| DATA IN THIS EXERCISE |

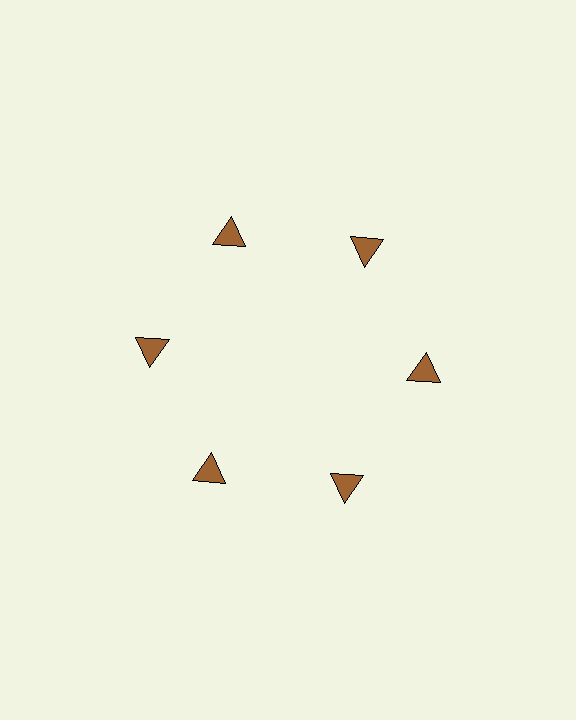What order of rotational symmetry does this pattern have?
This pattern has 6-fold rotational symmetry.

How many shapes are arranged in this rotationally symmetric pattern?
There are 6 shapes, arranged in 6 groups of 1.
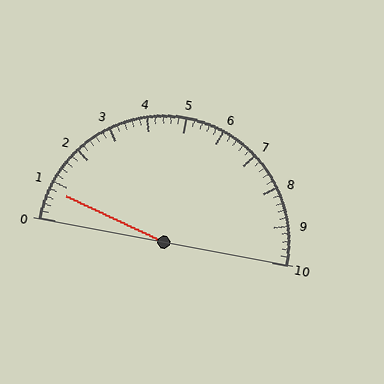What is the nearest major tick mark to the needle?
The nearest major tick mark is 1.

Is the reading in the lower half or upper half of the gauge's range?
The reading is in the lower half of the range (0 to 10).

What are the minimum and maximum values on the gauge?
The gauge ranges from 0 to 10.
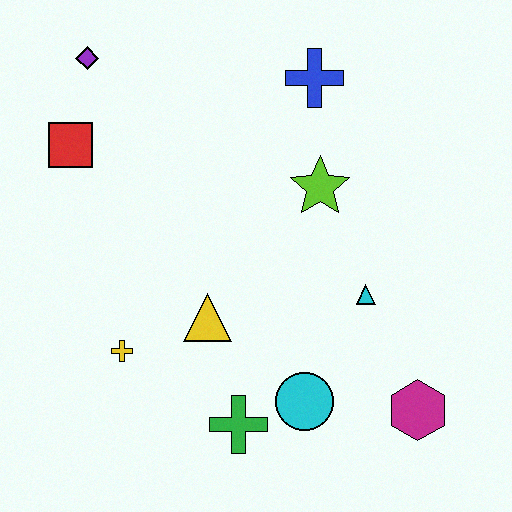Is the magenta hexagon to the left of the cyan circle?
No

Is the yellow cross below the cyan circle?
No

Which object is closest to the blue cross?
The lime star is closest to the blue cross.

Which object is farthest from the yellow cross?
The blue cross is farthest from the yellow cross.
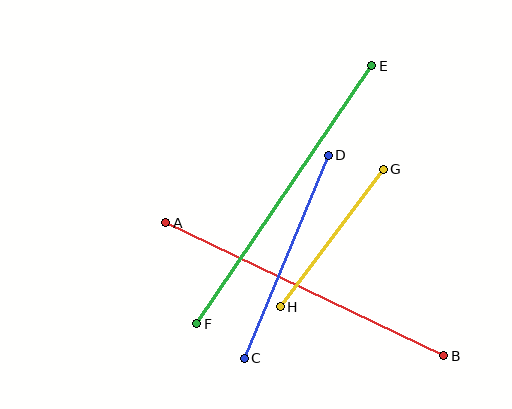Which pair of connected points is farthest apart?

| WHAT IS EXPECTED |
Restate each line of the records exactly; pictures do not belong in the copy.

| WRITTEN RESPONSE |
What order of rotational symmetry does this pattern have?
This pattern has 6-fold rotational symmetry.

How many shapes are arranged in this rotationally symmetric pattern?
There are 6 shapes, arranged in 6 groups of 1.
What is the nearest major tick mark to the needle?
The nearest major tick mark is 1.

Is the reading in the lower half or upper half of the gauge's range?
The reading is in the lower half of the range (0 to 10).

What are the minimum and maximum values on the gauge?
The gauge ranges from 0 to 10.
Is the magenta hexagon to the left of the cyan circle?
No

Is the yellow cross below the cyan circle?
No

Which object is closest to the blue cross?
The lime star is closest to the blue cross.

Which object is farthest from the yellow cross?
The blue cross is farthest from the yellow cross.
Which pair of connected points is farthest apart?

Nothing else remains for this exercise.